Goal: Retype the records below exactly as they appear, but leave out any pictures.
===== Material
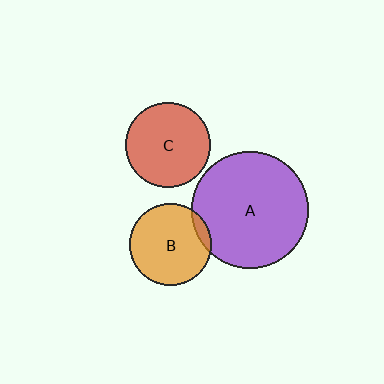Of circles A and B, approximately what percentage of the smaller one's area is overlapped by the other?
Approximately 10%.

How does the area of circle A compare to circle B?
Approximately 2.0 times.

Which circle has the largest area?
Circle A (purple).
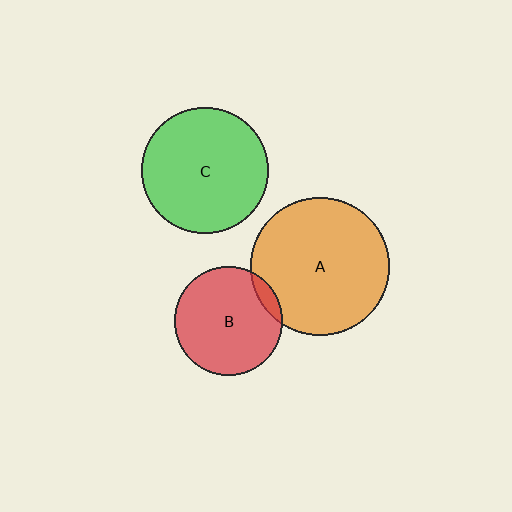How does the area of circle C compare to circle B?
Approximately 1.4 times.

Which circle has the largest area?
Circle A (orange).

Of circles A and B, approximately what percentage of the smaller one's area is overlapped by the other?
Approximately 5%.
==========
Correct response:
Of circles A and B, approximately what percentage of the smaller one's area is overlapped by the other?
Approximately 10%.

How does the area of circle A compare to circle B?
Approximately 2.0 times.

Which circle has the largest area?
Circle A (purple).
How does the area of circle C compare to circle B?
Approximately 1.4 times.

Which circle has the largest area?
Circle A (orange).

Of circles A and B, approximately what percentage of the smaller one's area is overlapped by the other?
Approximately 5%.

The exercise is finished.